| What the task asks |
Only the lines from the one containing "What shape is directly inside the brown" through the last line of the data are to be written out, exactly and in full.

Given entries: Begin

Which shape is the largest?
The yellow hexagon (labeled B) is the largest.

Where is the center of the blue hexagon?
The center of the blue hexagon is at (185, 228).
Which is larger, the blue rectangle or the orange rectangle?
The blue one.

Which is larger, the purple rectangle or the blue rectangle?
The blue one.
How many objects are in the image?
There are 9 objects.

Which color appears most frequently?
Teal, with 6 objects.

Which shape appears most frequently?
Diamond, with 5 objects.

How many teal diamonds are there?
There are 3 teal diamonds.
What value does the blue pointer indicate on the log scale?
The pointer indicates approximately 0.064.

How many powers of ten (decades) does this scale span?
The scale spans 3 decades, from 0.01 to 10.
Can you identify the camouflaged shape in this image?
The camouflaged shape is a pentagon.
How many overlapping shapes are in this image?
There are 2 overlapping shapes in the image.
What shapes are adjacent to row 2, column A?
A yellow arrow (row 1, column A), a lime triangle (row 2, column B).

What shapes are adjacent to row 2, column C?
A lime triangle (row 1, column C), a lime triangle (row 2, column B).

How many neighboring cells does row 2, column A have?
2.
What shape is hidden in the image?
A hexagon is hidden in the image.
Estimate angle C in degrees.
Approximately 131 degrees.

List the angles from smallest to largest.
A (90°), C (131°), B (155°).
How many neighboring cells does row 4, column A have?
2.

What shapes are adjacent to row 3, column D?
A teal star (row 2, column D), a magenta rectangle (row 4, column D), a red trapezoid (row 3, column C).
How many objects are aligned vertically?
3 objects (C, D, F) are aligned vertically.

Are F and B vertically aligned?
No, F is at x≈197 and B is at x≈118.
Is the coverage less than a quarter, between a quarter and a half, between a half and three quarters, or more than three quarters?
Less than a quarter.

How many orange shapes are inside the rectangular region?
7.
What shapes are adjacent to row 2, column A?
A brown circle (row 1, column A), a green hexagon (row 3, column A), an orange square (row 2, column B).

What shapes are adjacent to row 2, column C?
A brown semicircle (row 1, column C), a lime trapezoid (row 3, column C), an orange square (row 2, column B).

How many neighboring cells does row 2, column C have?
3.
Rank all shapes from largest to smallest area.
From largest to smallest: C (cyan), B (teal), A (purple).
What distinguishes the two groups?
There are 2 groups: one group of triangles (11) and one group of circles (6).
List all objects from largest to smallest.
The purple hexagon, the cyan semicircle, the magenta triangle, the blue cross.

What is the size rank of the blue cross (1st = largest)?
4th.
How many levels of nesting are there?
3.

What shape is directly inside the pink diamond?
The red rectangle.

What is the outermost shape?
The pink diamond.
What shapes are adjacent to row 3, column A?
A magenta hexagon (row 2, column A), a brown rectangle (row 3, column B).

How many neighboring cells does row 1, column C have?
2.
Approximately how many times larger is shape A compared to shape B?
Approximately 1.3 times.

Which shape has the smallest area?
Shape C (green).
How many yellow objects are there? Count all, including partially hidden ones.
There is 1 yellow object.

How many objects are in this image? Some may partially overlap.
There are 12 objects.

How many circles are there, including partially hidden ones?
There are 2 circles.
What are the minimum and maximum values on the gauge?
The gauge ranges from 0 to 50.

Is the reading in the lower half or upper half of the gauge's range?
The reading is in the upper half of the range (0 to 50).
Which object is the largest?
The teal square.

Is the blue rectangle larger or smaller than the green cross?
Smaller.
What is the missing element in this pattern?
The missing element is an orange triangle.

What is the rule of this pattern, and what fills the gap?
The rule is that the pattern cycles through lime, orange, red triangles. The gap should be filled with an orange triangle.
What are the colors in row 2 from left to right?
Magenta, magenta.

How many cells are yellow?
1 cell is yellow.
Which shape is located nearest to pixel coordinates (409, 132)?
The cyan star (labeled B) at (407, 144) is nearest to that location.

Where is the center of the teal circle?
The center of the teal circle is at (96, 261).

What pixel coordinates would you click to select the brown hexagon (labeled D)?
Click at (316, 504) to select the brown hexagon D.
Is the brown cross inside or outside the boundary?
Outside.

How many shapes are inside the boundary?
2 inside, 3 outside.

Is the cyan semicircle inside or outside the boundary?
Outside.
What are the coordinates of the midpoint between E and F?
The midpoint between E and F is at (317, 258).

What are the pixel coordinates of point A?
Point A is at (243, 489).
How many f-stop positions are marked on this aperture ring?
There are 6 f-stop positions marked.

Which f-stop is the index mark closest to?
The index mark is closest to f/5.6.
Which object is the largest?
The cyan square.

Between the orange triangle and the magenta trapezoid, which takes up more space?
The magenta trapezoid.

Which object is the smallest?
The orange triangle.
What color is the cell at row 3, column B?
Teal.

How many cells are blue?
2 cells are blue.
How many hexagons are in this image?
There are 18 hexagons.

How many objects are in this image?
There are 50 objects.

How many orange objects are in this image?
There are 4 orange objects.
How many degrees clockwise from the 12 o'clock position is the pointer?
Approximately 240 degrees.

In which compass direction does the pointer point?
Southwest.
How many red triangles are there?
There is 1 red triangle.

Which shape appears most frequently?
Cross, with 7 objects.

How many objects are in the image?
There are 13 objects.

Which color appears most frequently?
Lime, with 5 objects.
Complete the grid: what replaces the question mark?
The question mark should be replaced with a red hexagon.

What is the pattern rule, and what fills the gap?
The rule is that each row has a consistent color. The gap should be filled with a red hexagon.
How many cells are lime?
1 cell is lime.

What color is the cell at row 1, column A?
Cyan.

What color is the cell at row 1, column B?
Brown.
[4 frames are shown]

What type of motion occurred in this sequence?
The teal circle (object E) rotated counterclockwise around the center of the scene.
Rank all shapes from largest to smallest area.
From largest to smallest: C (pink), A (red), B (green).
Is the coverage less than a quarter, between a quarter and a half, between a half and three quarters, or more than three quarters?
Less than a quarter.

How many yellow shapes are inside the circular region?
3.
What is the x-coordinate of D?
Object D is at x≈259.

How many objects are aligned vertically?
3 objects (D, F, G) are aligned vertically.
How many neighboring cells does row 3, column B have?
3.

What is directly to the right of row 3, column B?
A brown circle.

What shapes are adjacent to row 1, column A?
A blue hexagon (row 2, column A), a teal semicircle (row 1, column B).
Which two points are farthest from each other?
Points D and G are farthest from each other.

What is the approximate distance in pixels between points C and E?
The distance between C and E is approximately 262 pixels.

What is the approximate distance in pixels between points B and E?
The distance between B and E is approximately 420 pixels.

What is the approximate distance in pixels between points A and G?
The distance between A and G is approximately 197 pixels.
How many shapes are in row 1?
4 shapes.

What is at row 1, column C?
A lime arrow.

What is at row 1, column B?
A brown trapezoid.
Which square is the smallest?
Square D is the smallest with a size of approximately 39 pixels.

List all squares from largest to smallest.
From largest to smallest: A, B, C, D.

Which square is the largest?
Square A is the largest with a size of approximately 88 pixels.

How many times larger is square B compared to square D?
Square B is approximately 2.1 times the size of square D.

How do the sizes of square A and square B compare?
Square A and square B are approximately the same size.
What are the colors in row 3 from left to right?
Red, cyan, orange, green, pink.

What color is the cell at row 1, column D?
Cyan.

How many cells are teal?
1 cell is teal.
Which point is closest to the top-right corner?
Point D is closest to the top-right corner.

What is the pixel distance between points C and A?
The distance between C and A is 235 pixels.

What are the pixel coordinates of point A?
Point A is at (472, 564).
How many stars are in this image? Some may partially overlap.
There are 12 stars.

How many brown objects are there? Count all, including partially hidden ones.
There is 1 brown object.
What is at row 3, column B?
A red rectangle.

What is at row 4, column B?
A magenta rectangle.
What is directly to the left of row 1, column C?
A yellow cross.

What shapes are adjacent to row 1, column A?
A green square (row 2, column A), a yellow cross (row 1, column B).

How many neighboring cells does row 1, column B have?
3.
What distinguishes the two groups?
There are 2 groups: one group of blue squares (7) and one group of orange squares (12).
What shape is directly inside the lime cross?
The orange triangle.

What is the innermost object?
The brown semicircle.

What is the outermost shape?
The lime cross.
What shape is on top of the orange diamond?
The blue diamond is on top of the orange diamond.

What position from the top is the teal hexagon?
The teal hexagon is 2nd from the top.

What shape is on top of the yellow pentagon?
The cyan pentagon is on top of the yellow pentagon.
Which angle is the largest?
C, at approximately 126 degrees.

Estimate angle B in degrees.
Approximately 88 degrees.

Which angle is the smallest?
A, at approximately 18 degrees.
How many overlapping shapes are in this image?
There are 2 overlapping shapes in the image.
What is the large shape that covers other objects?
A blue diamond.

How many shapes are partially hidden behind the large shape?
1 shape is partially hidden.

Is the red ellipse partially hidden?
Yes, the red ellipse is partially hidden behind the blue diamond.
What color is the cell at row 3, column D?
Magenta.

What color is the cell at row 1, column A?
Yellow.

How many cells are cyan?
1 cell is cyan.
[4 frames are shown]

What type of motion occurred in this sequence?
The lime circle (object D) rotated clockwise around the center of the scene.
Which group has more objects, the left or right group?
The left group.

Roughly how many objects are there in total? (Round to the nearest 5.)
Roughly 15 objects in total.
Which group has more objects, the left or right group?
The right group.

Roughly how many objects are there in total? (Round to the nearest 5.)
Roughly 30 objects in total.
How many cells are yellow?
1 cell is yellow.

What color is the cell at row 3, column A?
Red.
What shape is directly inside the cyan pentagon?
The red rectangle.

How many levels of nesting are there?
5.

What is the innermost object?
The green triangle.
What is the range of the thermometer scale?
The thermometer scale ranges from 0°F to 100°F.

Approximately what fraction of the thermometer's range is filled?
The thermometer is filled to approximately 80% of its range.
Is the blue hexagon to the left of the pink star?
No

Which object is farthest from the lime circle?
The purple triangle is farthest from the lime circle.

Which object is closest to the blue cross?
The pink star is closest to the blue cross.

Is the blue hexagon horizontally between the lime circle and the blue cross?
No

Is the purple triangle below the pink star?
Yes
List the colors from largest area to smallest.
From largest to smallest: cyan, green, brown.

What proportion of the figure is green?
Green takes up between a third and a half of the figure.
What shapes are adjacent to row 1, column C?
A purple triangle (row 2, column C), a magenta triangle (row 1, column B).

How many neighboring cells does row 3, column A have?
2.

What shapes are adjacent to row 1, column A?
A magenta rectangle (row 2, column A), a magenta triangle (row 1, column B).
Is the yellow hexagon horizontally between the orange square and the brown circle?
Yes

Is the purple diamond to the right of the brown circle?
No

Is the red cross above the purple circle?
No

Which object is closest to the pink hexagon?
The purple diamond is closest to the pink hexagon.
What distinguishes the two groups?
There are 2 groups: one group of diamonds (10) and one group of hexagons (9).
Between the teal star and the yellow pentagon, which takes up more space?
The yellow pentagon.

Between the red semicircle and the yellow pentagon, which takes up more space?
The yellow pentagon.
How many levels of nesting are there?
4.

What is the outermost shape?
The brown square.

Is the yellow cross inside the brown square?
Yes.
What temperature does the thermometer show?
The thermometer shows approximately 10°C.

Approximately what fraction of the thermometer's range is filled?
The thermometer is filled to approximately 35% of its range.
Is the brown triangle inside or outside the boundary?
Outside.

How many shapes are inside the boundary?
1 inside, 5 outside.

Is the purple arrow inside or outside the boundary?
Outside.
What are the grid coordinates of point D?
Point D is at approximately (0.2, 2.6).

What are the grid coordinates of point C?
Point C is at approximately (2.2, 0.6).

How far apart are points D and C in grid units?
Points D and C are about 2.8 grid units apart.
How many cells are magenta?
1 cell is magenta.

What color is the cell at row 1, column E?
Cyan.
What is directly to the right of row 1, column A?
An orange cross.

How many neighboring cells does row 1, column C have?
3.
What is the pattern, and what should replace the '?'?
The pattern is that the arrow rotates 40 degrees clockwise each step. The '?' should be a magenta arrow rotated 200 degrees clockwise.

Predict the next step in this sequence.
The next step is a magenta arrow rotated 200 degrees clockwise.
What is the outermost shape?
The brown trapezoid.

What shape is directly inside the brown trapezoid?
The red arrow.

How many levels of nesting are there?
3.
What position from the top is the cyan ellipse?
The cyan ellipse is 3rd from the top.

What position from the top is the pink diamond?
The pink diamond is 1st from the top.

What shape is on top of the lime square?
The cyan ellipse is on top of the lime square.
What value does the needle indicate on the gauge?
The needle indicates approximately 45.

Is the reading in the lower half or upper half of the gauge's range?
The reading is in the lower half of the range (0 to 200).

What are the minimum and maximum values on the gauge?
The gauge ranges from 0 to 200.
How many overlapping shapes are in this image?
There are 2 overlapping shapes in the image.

Given entries: End

| The answer |
What shape is directly inside the brown trapezoid?
The red arrow.

How many levels of nesting are there?
3.
What position from the top is the cyan ellipse?
The cyan ellipse is 3rd from the top.

What position from the top is the pink diamond?
The pink diamond is 1st from the top.

What shape is on top of the lime square?
The cyan ellipse is on top of the lime square.
What value does the needle indicate on the gauge?
The needle indicates approximately 45.

Is the reading in the lower half or upper half of the gauge's range?
The reading is in the lower half of the range (0 to 200).

What are the minimum and maximum values on the gauge?
The gauge ranges from 0 to 200.
How many overlapping shapes are in this image?
There are 2 overlapping shapes in the image.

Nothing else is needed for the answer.